Restate exactly, and only, the lines from the one with "What shape is on top of the brown hexagon?" through the end of the data, with both of those end lines kept. Drop any pictures.

═════ Dataset excerpts

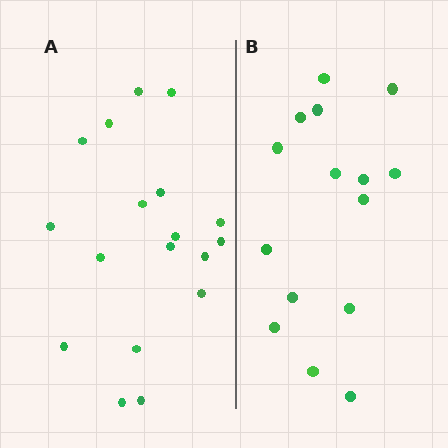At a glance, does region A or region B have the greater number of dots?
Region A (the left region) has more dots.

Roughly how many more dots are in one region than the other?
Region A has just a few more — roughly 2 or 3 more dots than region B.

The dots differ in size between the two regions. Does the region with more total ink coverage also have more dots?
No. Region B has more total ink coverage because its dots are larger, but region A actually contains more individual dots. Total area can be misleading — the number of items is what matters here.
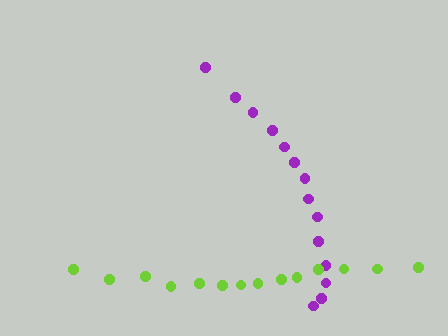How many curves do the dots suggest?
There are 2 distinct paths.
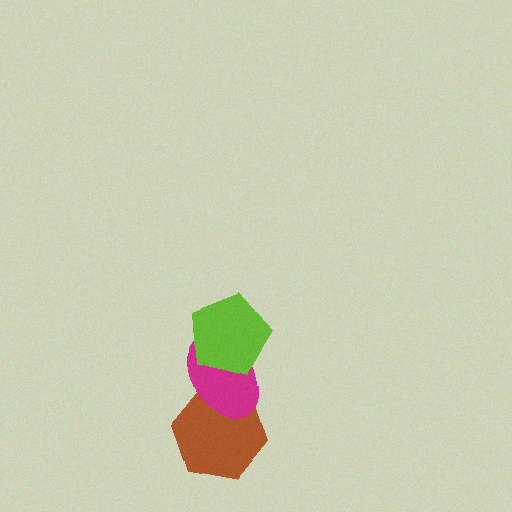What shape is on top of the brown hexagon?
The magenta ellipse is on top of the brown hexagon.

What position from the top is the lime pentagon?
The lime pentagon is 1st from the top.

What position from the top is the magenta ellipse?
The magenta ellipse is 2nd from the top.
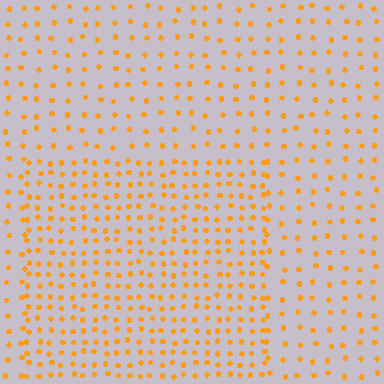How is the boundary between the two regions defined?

══════════

■ Solution for this exercise ■
What shape is on top of the brown hexagon?
The magenta ellipse is on top of the brown hexagon.

What position from the top is the lime pentagon?
The lime pentagon is 1st from the top.

What position from the top is the magenta ellipse?
The magenta ellipse is 2nd from the top.
How is the boundary between the two regions defined?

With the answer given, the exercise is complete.